> TASK TO COMPLETE
Print exactly the lines from the one containing "List the angles from smallest to largest." through the last line of the listing, both included.

> Questions on rendered shapes
● ● ●

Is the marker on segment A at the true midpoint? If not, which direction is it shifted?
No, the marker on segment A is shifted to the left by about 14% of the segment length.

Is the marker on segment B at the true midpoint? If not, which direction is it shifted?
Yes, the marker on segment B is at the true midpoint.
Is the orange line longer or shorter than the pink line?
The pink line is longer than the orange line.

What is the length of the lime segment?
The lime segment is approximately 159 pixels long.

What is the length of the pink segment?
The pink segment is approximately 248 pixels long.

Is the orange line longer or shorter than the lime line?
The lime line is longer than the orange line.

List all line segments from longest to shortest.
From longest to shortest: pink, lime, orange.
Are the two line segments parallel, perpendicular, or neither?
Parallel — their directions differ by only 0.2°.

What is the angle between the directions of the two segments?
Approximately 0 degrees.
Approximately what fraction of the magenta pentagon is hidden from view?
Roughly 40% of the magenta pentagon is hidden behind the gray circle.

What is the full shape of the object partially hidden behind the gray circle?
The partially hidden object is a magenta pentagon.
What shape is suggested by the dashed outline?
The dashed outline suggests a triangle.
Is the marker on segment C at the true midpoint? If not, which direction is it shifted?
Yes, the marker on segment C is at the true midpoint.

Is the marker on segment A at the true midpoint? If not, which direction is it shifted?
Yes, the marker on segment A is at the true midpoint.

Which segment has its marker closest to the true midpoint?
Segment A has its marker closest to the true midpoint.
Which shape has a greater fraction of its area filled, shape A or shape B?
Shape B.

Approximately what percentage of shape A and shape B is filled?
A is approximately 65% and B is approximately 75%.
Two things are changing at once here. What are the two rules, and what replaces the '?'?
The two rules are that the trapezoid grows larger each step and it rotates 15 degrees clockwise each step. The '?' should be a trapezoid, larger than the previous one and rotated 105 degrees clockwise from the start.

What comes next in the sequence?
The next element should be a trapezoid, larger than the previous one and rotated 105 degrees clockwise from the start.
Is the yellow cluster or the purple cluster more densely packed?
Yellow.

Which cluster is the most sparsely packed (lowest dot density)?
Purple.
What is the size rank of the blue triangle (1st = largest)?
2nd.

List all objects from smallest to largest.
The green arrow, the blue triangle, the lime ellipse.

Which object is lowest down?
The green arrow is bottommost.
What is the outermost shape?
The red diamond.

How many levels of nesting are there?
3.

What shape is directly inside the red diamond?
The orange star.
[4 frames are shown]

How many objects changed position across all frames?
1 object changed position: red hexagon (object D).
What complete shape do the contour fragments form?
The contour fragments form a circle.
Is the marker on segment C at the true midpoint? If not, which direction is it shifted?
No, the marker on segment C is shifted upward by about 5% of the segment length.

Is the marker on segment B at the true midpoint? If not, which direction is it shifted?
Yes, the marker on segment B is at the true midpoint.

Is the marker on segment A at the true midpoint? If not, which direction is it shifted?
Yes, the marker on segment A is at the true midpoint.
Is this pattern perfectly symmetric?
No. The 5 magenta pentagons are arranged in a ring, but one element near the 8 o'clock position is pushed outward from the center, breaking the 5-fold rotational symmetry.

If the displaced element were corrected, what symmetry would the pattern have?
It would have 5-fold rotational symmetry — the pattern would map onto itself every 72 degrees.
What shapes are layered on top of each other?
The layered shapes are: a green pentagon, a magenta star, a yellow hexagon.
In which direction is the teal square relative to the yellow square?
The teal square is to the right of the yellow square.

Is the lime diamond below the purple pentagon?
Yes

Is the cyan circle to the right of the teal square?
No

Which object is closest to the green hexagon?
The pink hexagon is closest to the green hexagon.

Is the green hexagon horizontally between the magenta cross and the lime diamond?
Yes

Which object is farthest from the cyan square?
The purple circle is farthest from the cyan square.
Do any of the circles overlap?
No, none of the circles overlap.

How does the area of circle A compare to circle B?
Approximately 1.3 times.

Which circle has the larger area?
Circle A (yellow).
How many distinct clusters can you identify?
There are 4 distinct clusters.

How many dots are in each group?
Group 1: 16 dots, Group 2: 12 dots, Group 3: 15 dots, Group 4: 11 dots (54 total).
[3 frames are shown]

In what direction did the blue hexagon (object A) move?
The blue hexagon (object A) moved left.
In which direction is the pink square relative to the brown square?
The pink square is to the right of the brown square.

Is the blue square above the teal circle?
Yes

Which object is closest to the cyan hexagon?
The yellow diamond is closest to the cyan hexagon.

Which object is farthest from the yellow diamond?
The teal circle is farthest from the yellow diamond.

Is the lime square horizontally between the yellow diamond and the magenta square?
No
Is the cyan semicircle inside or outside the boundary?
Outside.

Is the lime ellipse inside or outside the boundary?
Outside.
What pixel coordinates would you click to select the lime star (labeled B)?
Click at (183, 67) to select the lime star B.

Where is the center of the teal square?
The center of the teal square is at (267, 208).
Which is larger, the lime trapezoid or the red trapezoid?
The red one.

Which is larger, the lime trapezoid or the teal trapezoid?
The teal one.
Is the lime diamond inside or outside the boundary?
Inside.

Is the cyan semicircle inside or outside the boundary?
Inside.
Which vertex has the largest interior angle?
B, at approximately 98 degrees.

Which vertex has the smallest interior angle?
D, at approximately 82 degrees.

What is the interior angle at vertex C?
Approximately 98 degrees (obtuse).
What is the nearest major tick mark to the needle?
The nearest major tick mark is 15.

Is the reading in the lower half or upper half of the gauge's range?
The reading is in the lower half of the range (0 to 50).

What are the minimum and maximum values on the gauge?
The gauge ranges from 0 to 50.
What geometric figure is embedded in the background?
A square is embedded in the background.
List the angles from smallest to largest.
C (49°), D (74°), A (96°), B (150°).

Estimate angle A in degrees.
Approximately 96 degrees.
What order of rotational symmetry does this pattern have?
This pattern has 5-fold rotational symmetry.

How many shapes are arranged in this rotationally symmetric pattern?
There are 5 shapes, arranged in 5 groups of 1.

● ● ●

> WRITTEN RESPONSE
List the angles from smallest to largest.
C (49°), D (74°), A (96°), B (150°).

Estimate angle A in degrees.
Approximately 96 degrees.
What order of rotational symmetry does this pattern have?
This pattern has 5-fold rotational symmetry.

How many shapes are arranged in this rotationally symmetric pattern?
There are 5 shapes, arranged in 5 groups of 1.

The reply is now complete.